■ **Prompt**
Set down each record below precisely, skipping the pictures.

Questions about shape properties:
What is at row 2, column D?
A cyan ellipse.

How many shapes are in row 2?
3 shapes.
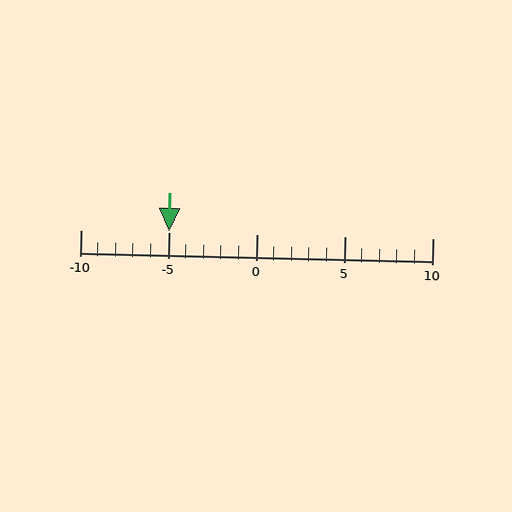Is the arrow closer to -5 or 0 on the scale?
The arrow is closer to -5.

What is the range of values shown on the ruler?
The ruler shows values from -10 to 10.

■ **Finished answer**
What is at row 2, column D?
A cyan ellipse.

How many shapes are in row 2?
3 shapes.
Is the arrow closer to -5 or 0 on the scale?
The arrow is closer to -5.

What is the range of values shown on the ruler?
The ruler shows values from -10 to 10.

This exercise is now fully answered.